◆ YOUR INSTRUCTIONS
Exactly reproduce the lines beginning with the line that includes "Is the teal" and ending with the last line of the data.

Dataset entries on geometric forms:
• • •
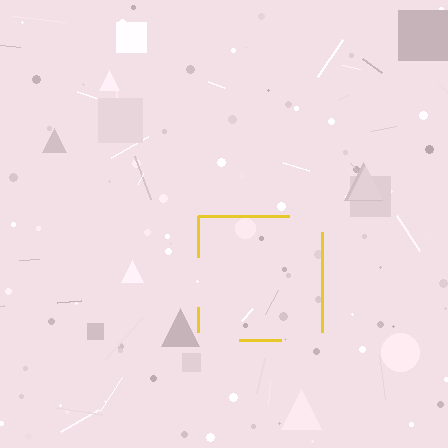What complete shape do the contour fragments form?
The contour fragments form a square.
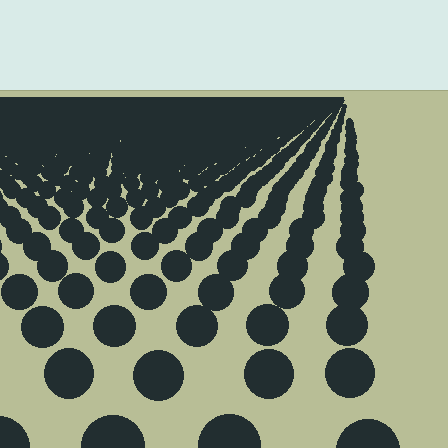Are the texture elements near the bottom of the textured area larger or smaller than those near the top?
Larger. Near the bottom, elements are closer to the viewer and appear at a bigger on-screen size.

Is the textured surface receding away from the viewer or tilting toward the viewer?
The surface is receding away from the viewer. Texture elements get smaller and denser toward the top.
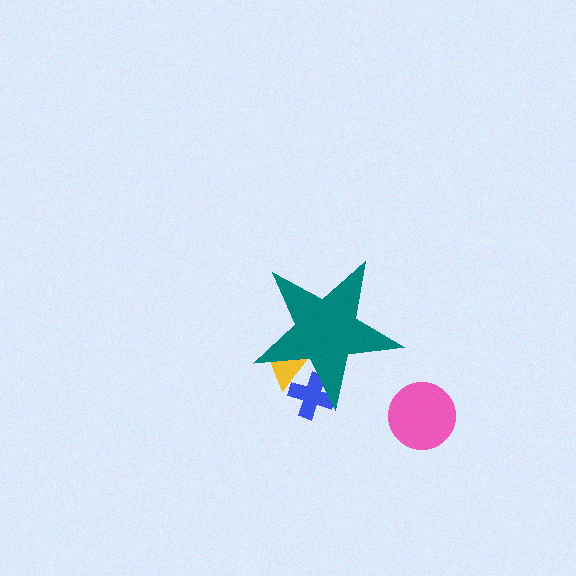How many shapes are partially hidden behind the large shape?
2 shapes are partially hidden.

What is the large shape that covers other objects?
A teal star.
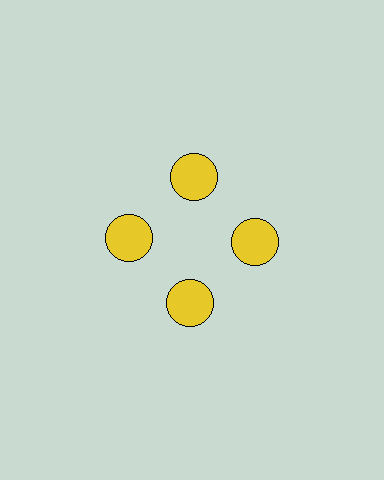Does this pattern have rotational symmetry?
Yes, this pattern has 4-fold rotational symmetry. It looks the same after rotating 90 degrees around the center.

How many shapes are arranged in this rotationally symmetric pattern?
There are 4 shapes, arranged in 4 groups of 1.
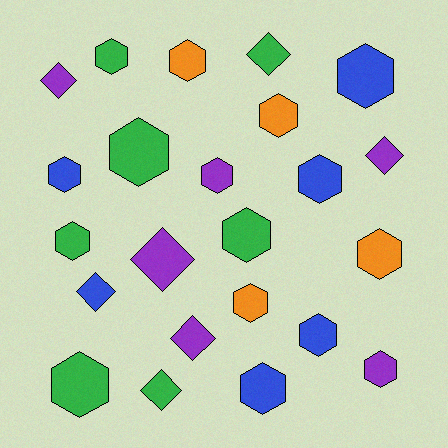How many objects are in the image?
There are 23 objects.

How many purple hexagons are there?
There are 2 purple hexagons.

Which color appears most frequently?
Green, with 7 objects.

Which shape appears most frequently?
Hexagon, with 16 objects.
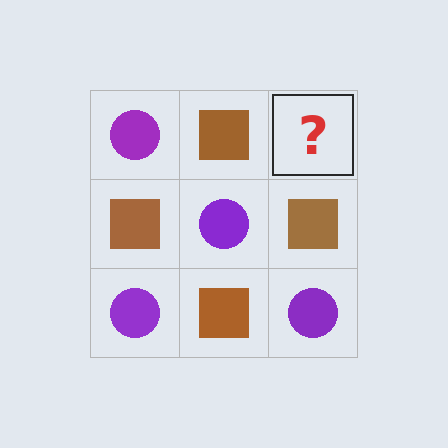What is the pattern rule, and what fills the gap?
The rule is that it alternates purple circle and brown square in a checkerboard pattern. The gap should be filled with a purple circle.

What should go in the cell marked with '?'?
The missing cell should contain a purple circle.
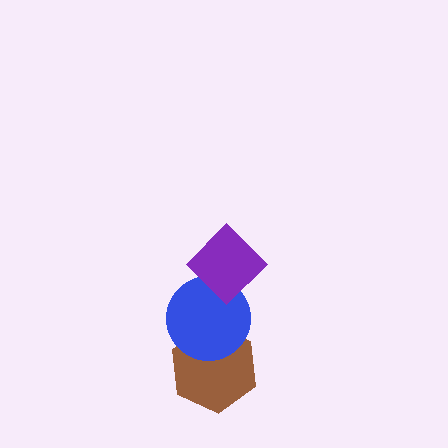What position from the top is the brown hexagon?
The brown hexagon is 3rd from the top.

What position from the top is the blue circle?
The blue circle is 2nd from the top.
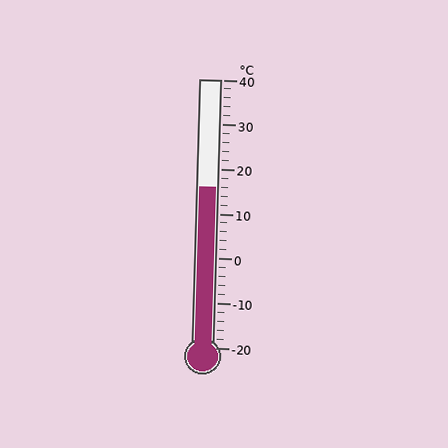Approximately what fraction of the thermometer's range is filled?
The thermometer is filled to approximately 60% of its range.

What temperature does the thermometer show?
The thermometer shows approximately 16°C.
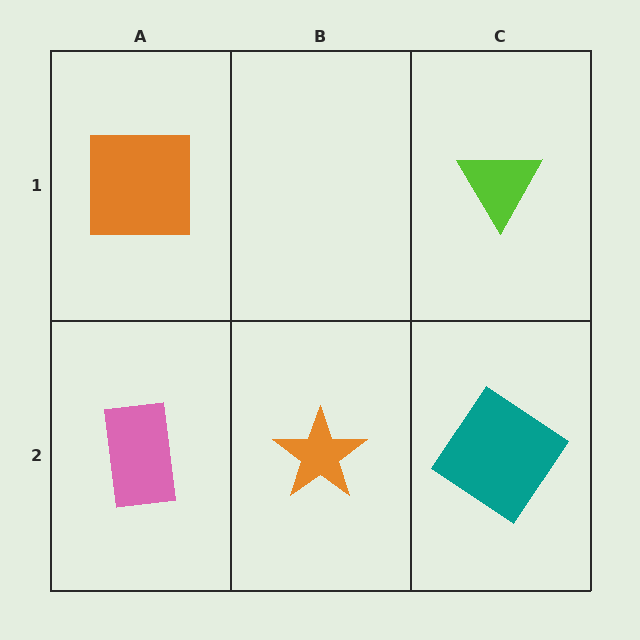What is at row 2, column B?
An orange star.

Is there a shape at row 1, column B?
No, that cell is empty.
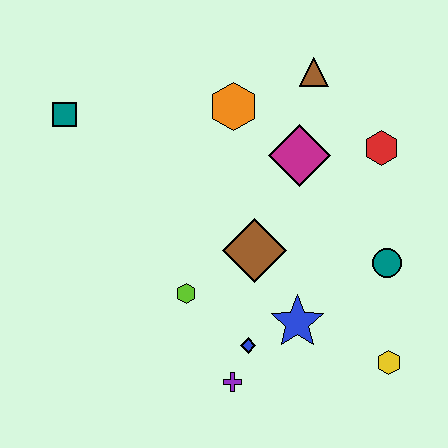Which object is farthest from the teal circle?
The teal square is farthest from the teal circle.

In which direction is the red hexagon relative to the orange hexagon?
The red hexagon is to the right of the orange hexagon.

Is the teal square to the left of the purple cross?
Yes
• • •
◆ FINAL RESULT
Is the teal square to the left of the purple cross?
Yes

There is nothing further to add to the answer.